Items:

+ + +

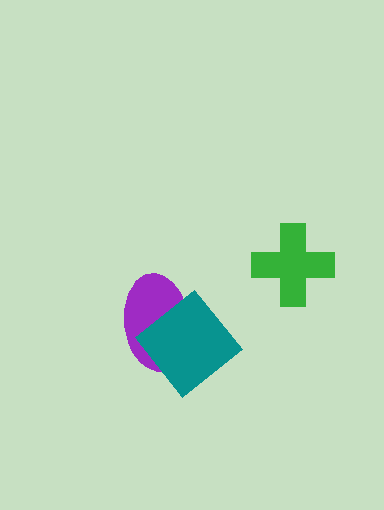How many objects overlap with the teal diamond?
1 object overlaps with the teal diamond.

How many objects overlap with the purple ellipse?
1 object overlaps with the purple ellipse.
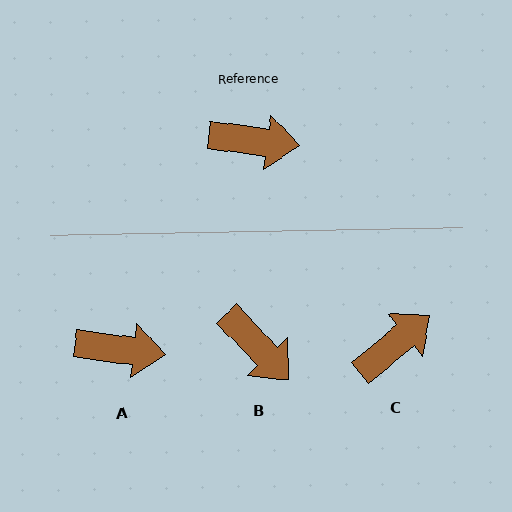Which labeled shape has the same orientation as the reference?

+ + +

What is expected: No pictures belong in the copy: reproduce exactly the lines above from the one that contains "How many objects overlap with the purple" through the last line of the entries.

Solution to this task:
How many objects overlap with the purple ellipse?
1 object overlaps with the purple ellipse.
Which labeled shape has the same orientation as the reference?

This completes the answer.